What the task asks:
Return only the lines running from the line that holds "In what direction could" to the line that holds "What shape and color is the object in front?", including both.

Task data:

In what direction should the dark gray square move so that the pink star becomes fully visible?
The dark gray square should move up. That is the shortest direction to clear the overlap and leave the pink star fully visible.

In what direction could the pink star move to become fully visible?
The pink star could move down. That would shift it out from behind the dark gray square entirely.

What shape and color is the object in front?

* * *

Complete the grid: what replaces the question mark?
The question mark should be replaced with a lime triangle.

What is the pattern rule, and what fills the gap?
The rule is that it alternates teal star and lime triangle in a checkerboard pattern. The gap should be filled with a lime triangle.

Answer below:
In what direction could the pink star move to become fully visible?
The pink star could move down. That would shift it out from behind the dark gray square entirely.

What shape and color is the object in front?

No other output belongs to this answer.